:: Records for processing
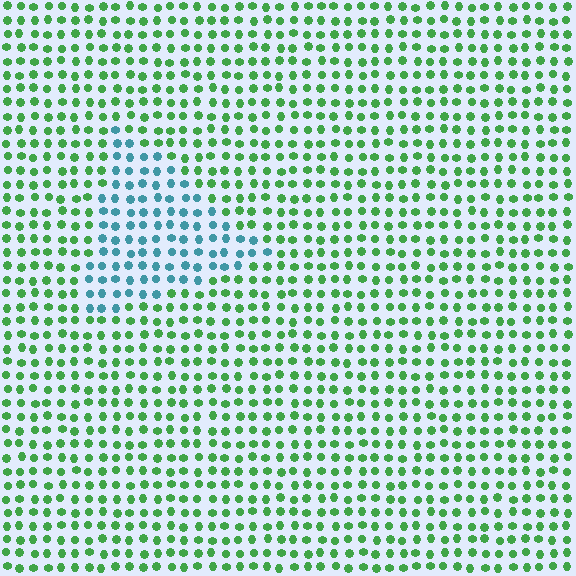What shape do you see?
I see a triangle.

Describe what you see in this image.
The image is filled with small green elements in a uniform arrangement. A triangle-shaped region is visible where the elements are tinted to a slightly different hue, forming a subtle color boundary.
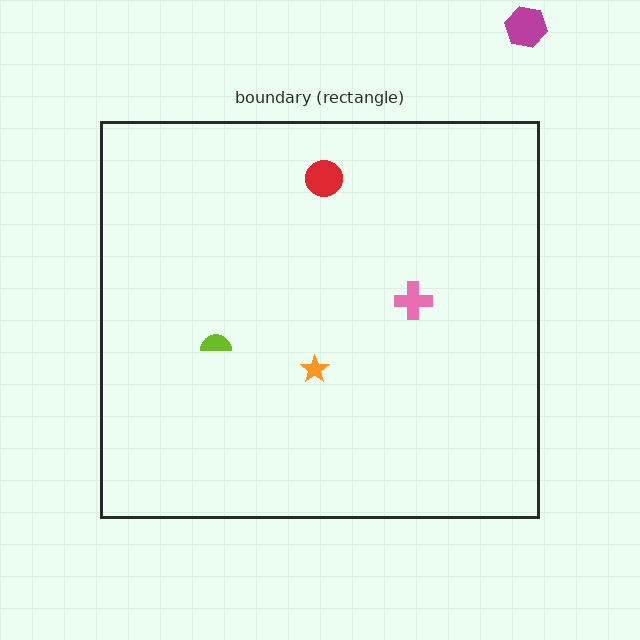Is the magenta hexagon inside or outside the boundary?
::::
**Directions for this task:** Transcribe every line in the entries above, taking out only the images.

**Response for this exercise:**
What shape do you see?
I see a triangle.

Describe what you see in this image.
The image is filled with small green elements in a uniform arrangement. A triangle-shaped region is visible where the elements are tinted to a slightly different hue, forming a subtle color boundary.
Is the magenta hexagon inside or outside the boundary?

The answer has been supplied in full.